Problem statement = Transcribe all the entries word for word, omitting any pictures they contain.

Dataset entries on geometric forms =
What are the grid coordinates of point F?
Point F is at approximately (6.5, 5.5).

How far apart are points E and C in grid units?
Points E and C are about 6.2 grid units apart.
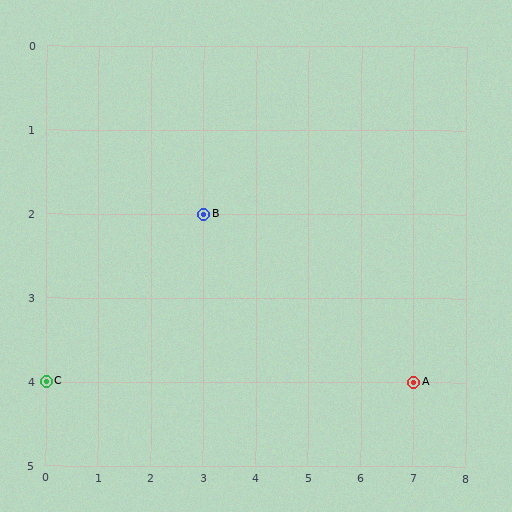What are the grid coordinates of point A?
Point A is at grid coordinates (7, 4).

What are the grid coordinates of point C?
Point C is at grid coordinates (0, 4).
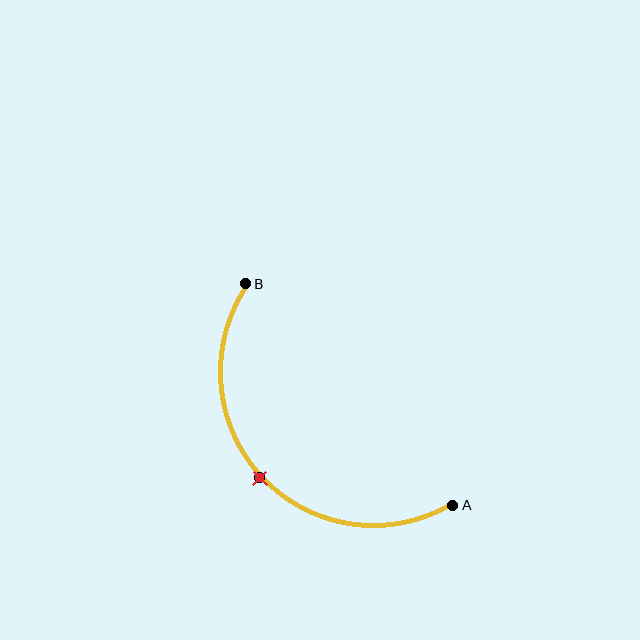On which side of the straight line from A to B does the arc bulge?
The arc bulges below and to the left of the straight line connecting A and B.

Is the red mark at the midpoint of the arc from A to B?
Yes. The red mark lies on the arc at equal arc-length from both A and B — it is the arc midpoint.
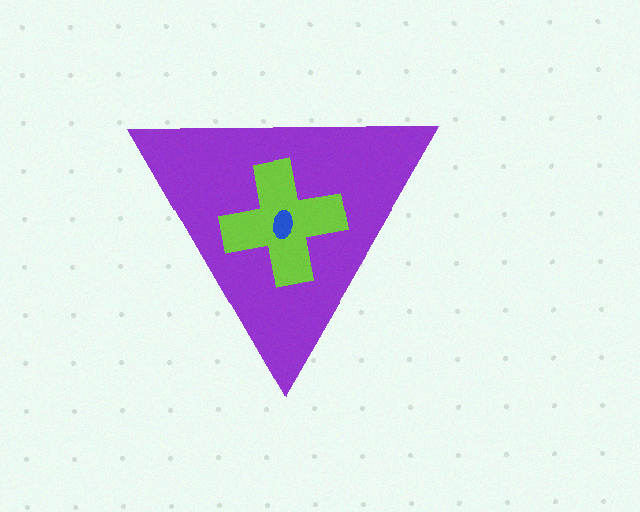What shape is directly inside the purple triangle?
The lime cross.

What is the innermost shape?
The blue ellipse.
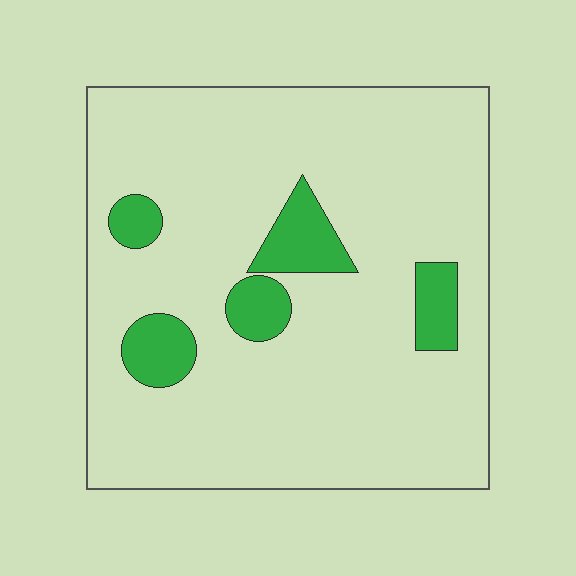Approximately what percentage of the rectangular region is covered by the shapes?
Approximately 10%.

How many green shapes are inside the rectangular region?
5.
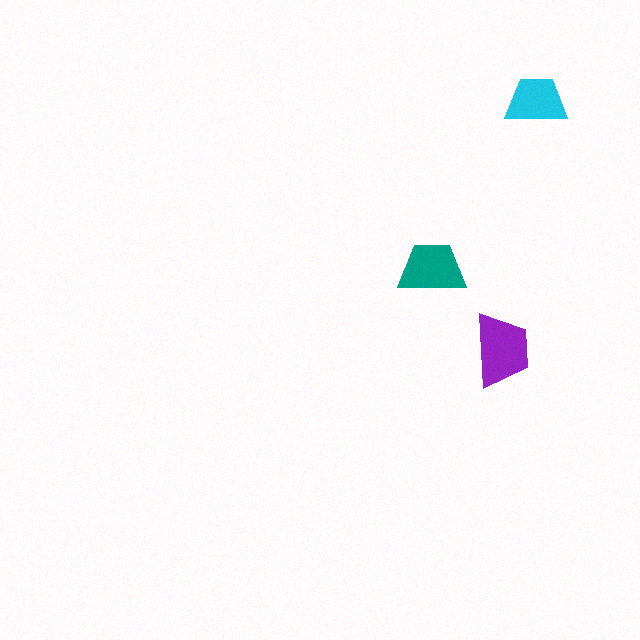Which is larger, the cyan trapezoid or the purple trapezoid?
The purple one.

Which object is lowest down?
The purple trapezoid is bottommost.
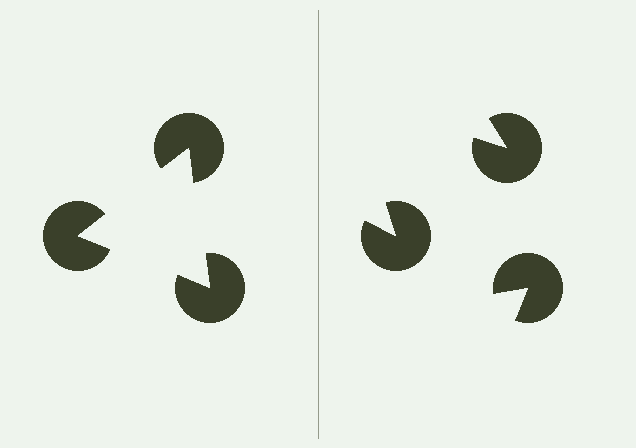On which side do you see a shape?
An illusory triangle appears on the left side. On the right side the wedge cuts are rotated, so no coherent shape forms.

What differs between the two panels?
The pac-man discs are positioned identically on both sides; only the wedge orientations differ. On the left they align to a triangle; on the right they are misaligned.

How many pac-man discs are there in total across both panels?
6 — 3 on each side.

Solution to the problem =
What are the grid coordinates of point F?
Point F is at approximately (6.5, 5.5).

How far apart are points E and C in grid units?
Points E and C are about 6.2 grid units apart.
What are the grid coordinates of point A?
Point A is at grid coordinates (7, 4).

What are the grid coordinates of point C?
Point C is at grid coordinates (0, 4).
On which side of the straight line from A to B does the arc bulge?
The arc bulges below and to the left of the straight line connecting A and B.

Is the red mark at the midpoint of the arc from A to B?
Yes. The red mark lies on the arc at equal arc-length from both A and B — it is the arc midpoint.
What shape is directly inside the purple triangle?
The lime cross.

What is the innermost shape?
The blue ellipse.
Approximately what percentage of the rectangular region is covered by the shapes?
Approximately 10%.

How many green shapes are inside the rectangular region?
5.
Which is larger, the cyan trapezoid or the purple trapezoid?
The purple one.

Which object is lowest down?
The purple trapezoid is bottommost.
On which side do you see a shape?
An illusory triangle appears on the left side. On the right side the wedge cuts are rotated, so no coherent shape forms.

What differs between the two panels?
The pac-man discs are positioned identically on both sides; only the wedge orientations differ. On the left they align to a triangle; on the right they are misaligned.

How many pac-man discs are there in total across both panels?
6 — 3 on each side.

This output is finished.